→ Exercise objective
Copy, without a single change, each line from the one that holds "Which objects changed color?" to the bottom of the entries below, and drop any pictures.

Working data Block Start

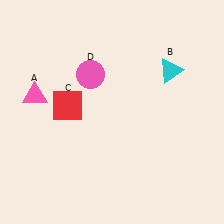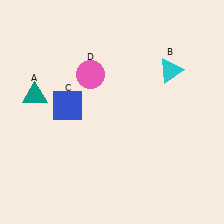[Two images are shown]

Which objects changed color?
A changed from pink to teal. C changed from red to blue.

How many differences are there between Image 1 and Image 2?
There are 2 differences between the two images.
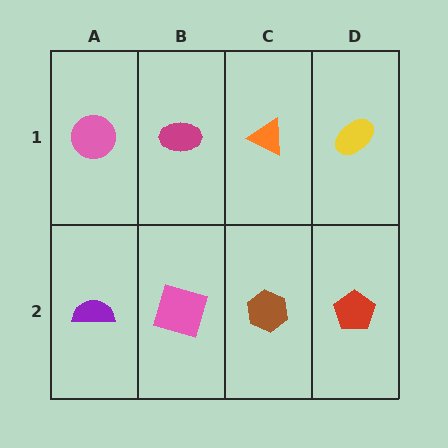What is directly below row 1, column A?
A purple semicircle.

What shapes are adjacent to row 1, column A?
A purple semicircle (row 2, column A), a magenta ellipse (row 1, column B).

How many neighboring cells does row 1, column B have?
3.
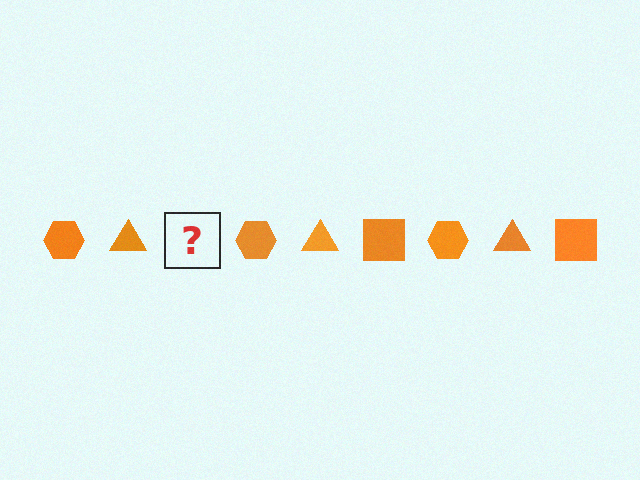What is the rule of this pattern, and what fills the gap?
The rule is that the pattern cycles through hexagon, triangle, square shapes in orange. The gap should be filled with an orange square.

Working data Block End

→ Result
Which objects changed color?
A changed from pink to teal. C changed from red to blue.

How many differences are there between Image 1 and Image 2?
There are 2 differences between the two images.
What is directly below row 1, column A?
A purple semicircle.

What shapes are adjacent to row 1, column A?
A purple semicircle (row 2, column A), a magenta ellipse (row 1, column B).

How many neighboring cells does row 1, column B have?
3.
What is the rule of this pattern, and what fills the gap?
The rule is that the pattern cycles through hexagon, triangle, square shapes in orange. The gap should be filled with an orange square.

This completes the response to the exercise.